## Start

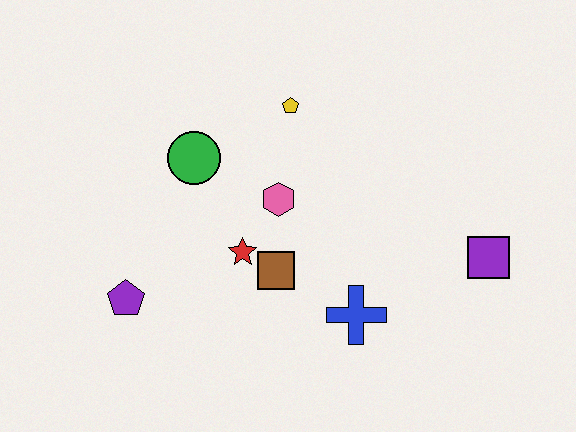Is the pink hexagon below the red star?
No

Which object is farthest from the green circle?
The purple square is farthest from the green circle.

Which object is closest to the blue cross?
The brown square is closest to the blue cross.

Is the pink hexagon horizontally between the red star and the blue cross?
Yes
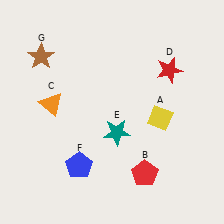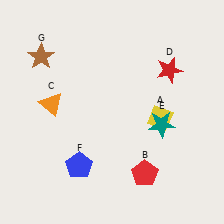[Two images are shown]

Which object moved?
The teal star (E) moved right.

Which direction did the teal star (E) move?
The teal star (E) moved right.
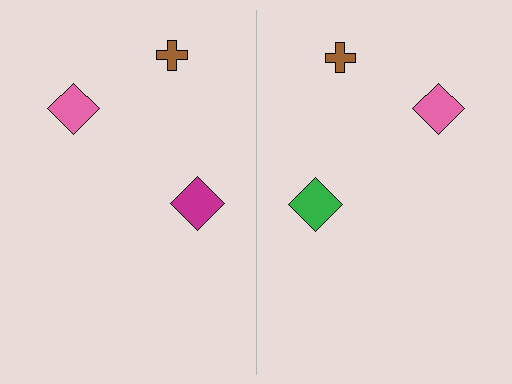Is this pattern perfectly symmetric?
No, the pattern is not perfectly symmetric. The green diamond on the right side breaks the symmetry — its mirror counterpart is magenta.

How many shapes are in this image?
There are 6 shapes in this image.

## End
## Start

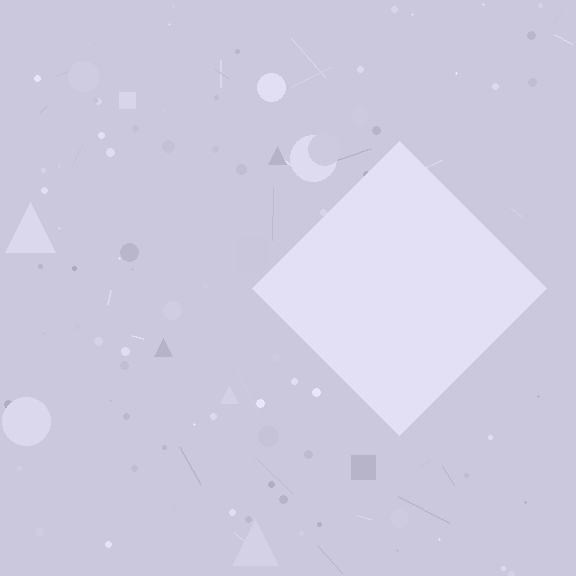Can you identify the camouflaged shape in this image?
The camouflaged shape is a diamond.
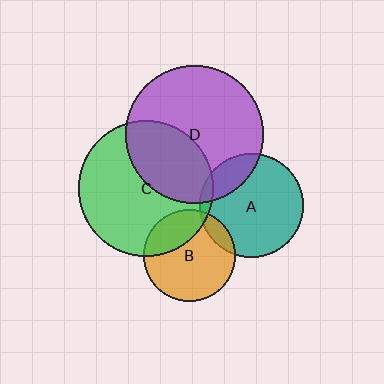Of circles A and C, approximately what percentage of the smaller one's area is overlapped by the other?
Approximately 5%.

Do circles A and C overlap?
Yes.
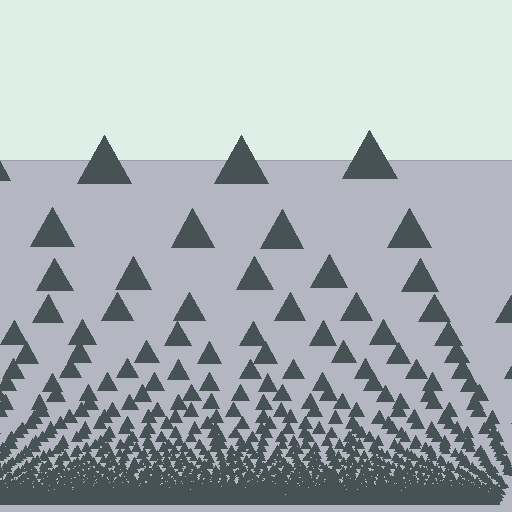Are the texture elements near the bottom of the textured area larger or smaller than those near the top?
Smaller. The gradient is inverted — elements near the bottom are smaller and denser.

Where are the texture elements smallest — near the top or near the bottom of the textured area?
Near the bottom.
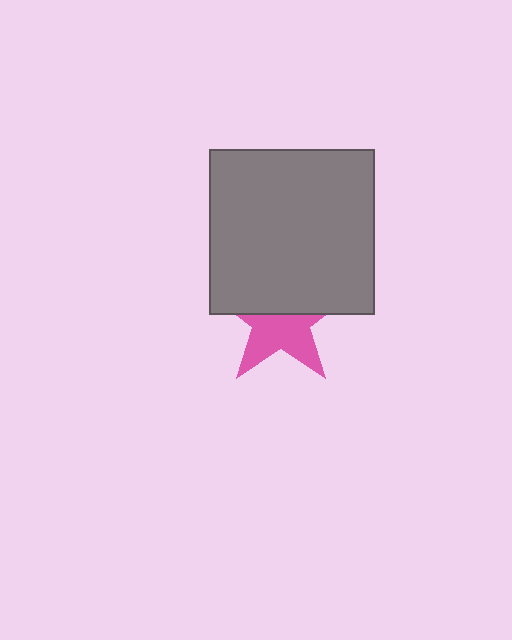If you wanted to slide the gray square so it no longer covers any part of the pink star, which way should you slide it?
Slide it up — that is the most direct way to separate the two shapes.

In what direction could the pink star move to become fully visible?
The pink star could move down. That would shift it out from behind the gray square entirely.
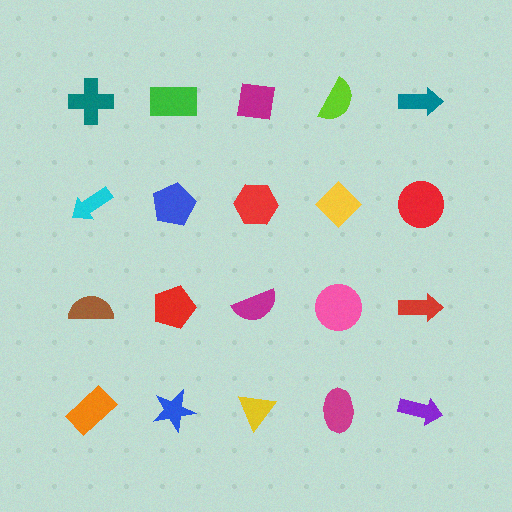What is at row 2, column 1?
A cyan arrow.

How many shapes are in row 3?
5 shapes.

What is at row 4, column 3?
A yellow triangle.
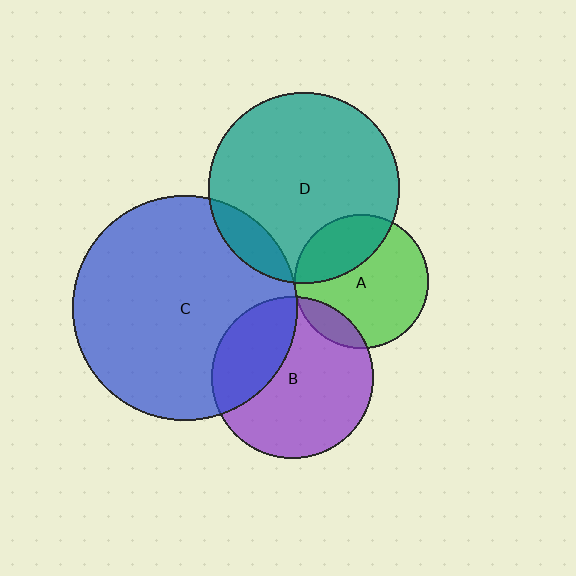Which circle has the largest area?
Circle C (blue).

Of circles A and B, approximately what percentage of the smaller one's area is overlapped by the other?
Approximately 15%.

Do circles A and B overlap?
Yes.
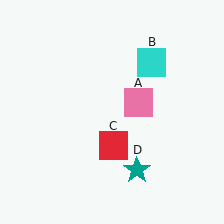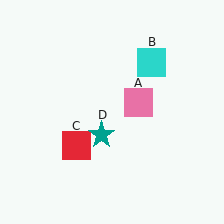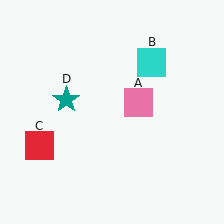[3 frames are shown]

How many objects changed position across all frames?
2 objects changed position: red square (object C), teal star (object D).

## End

§ WHAT TO WORK ON: Start at the line containing "What is at row 4, column 3?" and stop at the line containing "[3 frames are shown]"; transcribe those lines exactly, skipping pictures.

§ FINAL ANSWER:
What is at row 4, column 3?
A yellow triangle.
Which circle has the largest area?
Circle C (blue).

Of circles A and B, approximately what percentage of the smaller one's area is overlapped by the other?
Approximately 15%.

Do circles A and B overlap?
Yes.
[3 frames are shown]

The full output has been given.